══ DATA SHOWN

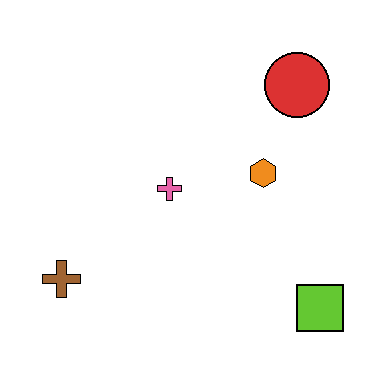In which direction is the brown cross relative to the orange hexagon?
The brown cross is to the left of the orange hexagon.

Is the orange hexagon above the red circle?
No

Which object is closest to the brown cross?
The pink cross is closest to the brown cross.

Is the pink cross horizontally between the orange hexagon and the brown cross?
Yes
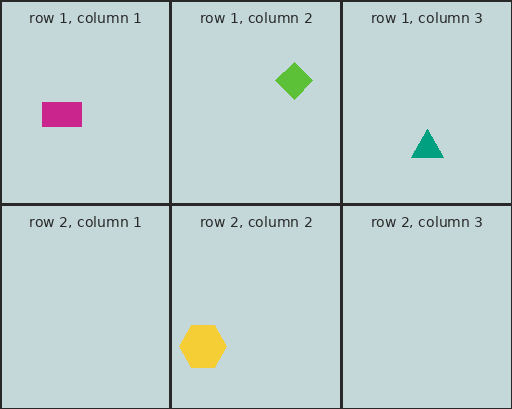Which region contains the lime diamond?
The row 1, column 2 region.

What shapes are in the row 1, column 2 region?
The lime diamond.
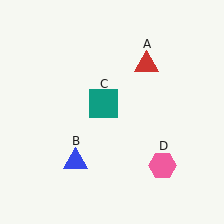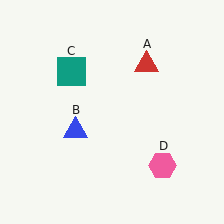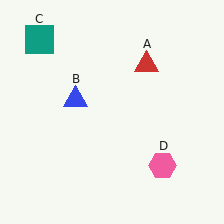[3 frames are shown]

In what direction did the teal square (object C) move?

════

### DIRECTIONS:
Repeat each entry above exactly, passing over any images.

### TASK OUTPUT:
In which direction is the brown cross relative to the orange hexagon?
The brown cross is to the left of the orange hexagon.

Is the orange hexagon above the red circle?
No

Which object is closest to the brown cross?
The pink cross is closest to the brown cross.

Is the pink cross horizontally between the orange hexagon and the brown cross?
Yes
Which region contains the lime diamond?
The row 1, column 2 region.

What shapes are in the row 1, column 2 region?
The lime diamond.
[3 frames are shown]

In what direction did the teal square (object C) move?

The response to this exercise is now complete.